Start of Source data
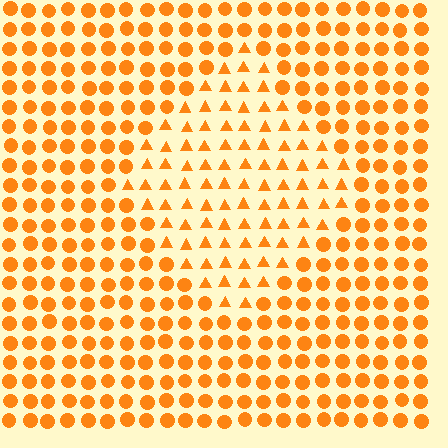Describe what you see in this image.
The image is filled with small orange elements arranged in a uniform grid. A diamond-shaped region contains triangles, while the surrounding area contains circles. The boundary is defined purely by the change in element shape.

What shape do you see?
I see a diamond.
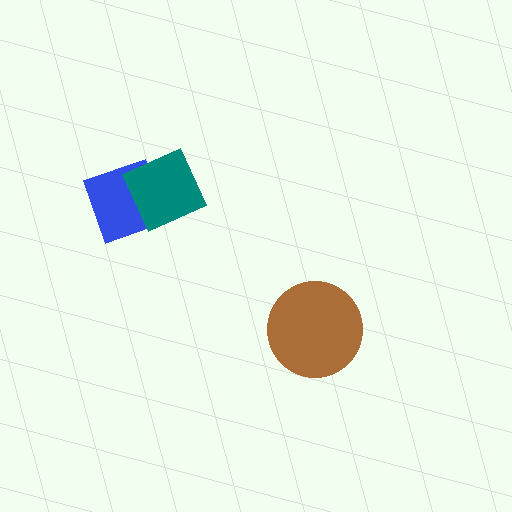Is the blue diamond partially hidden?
Yes, it is partially covered by another shape.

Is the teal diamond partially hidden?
No, no other shape covers it.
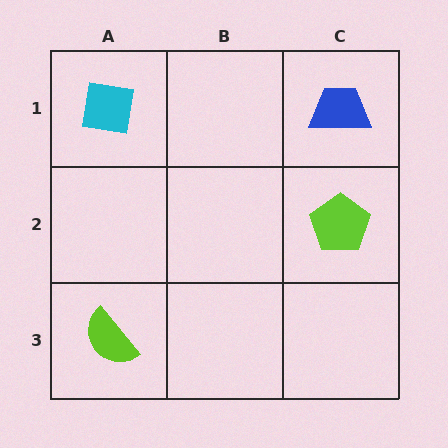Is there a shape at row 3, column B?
No, that cell is empty.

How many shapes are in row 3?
1 shape.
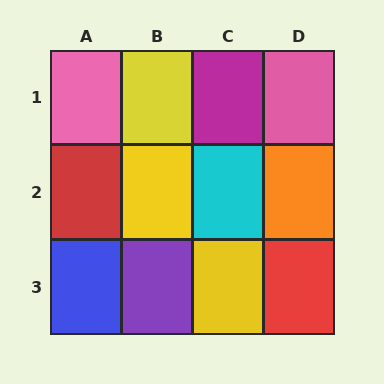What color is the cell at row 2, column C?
Cyan.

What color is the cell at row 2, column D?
Orange.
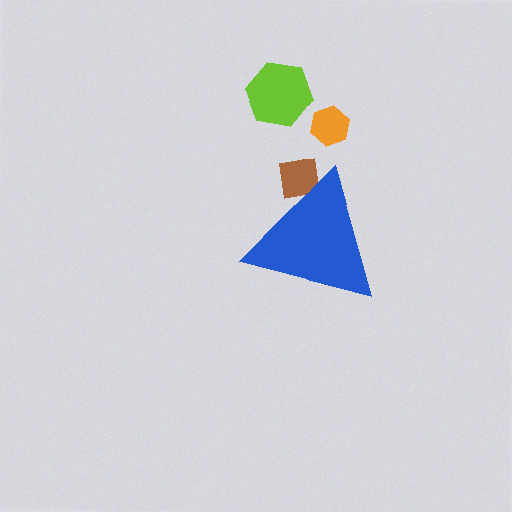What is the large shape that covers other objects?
A blue triangle.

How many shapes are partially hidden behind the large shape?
1 shape is partially hidden.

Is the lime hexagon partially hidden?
End of Source data
**Task requirements**: Reproduce precisely the lines of the entries above, from the one containing "What is the" through the final one, both ends included, and omit the pictures.

**Response to this exercise**:
What is the large shape that covers other objects?
A blue triangle.

How many shapes are partially hidden behind the large shape?
1 shape is partially hidden.

Is the lime hexagon partially hidden?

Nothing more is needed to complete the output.